- STATED PROBLEM
Omit all images, then repeat exactly the lines below from the one containing "Which segment has" through the one containing "Which vertex has the largest interior angle?", both ends included.

- MATERIAL PROVIDED
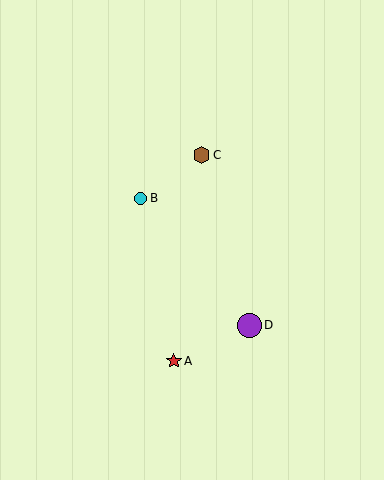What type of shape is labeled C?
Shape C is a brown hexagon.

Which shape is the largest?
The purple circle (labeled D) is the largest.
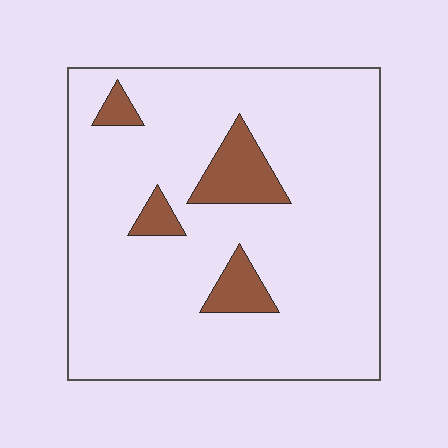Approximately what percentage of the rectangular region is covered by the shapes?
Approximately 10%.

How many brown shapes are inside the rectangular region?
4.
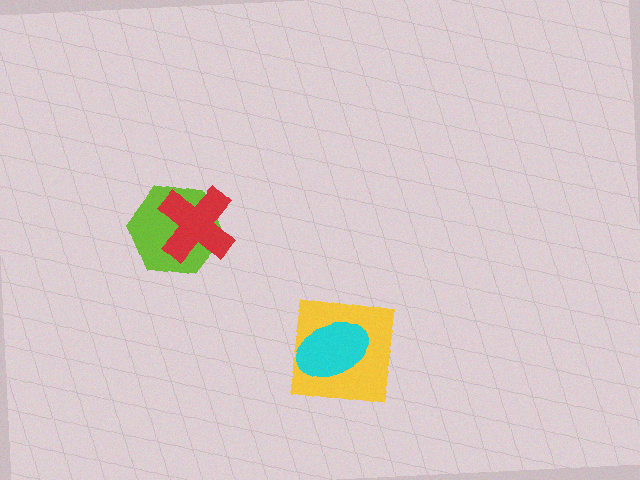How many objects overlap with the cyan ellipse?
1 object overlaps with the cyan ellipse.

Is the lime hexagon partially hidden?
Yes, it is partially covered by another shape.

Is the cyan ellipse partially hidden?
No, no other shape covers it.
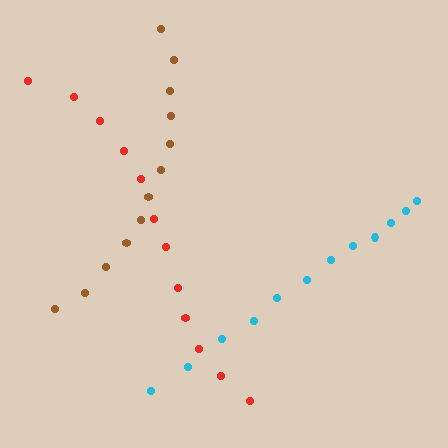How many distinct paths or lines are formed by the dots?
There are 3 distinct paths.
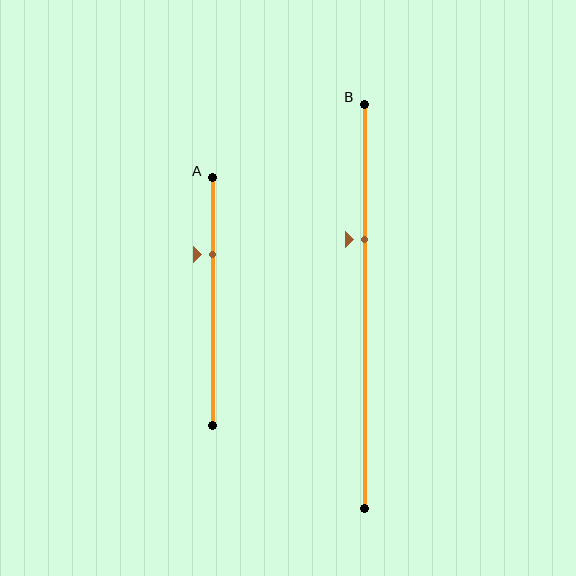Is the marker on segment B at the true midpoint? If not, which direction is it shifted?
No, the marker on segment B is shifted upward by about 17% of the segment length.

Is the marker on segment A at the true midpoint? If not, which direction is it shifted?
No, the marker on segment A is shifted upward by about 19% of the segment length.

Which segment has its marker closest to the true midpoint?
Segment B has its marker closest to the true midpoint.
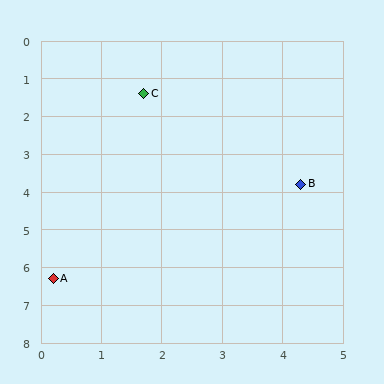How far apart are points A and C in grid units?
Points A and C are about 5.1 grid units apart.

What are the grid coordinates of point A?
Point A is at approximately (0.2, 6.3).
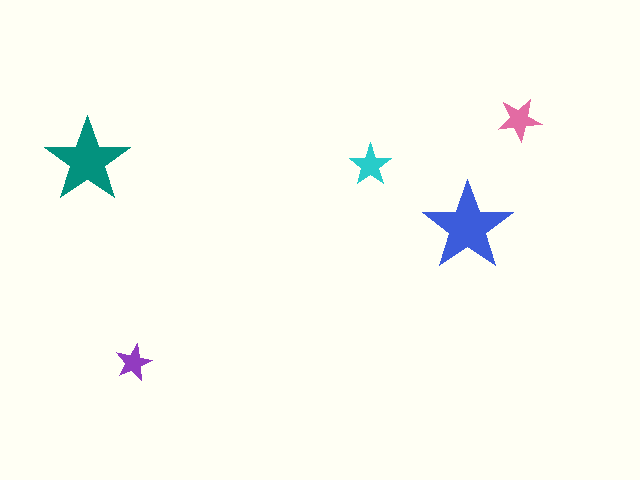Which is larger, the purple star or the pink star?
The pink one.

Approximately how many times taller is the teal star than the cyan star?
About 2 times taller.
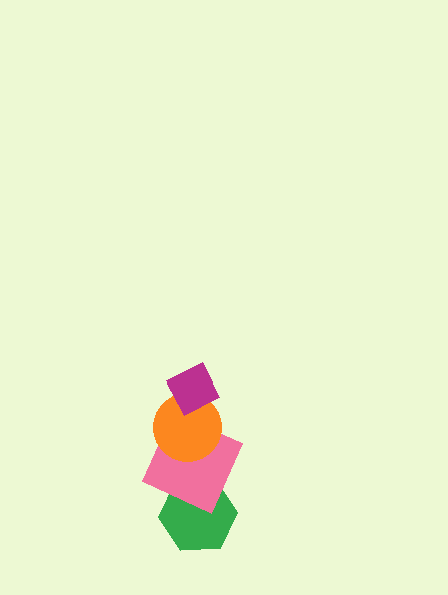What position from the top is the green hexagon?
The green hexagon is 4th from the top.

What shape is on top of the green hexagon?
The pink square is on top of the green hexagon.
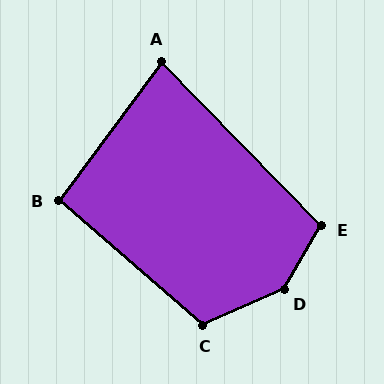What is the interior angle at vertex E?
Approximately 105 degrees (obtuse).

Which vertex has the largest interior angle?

--

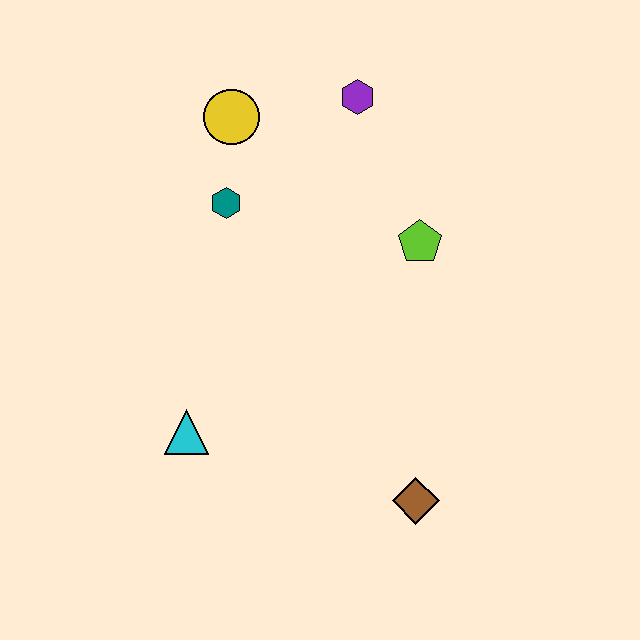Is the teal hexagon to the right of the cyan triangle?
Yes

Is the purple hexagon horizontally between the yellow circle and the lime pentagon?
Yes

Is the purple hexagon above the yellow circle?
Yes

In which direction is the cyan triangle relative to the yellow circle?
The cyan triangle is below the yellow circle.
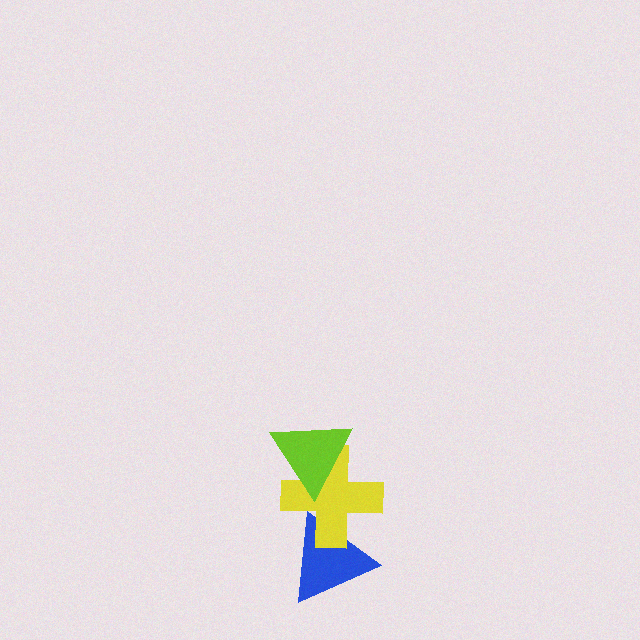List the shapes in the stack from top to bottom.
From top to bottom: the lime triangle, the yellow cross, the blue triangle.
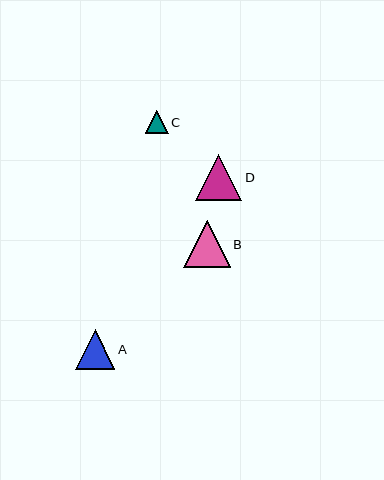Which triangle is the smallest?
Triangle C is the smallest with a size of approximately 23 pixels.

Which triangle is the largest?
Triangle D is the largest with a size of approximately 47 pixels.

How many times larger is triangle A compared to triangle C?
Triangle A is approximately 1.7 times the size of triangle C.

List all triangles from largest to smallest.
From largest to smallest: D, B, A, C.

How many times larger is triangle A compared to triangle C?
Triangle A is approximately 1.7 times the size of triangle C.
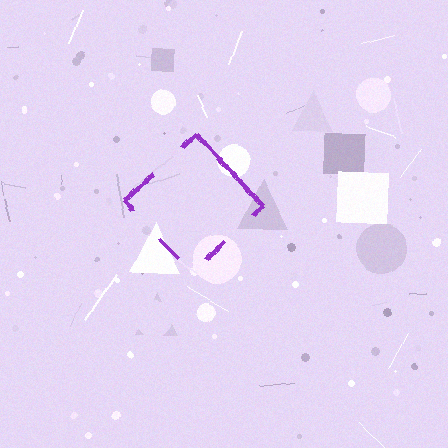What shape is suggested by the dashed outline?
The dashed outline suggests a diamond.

- FINAL RESULT
Which segment has its marker closest to the true midpoint?
Segment B has its marker closest to the true midpoint.
How far apart are points A and C in grid units?
Points A and C are about 5.1 grid units apart.

What are the grid coordinates of point A?
Point A is at approximately (0.2, 6.3).
Which is larger, the purple star or the pink star?
The pink one.

Approximately how many times taller is the teal star than the cyan star?
About 2 times taller.
What position from the top is the green hexagon?
The green hexagon is 4th from the top.

What shape is on top of the green hexagon?
The pink square is on top of the green hexagon.
What is the interior angle at vertex E?
Approximately 105 degrees (obtuse).

Which vertex has the largest interior angle?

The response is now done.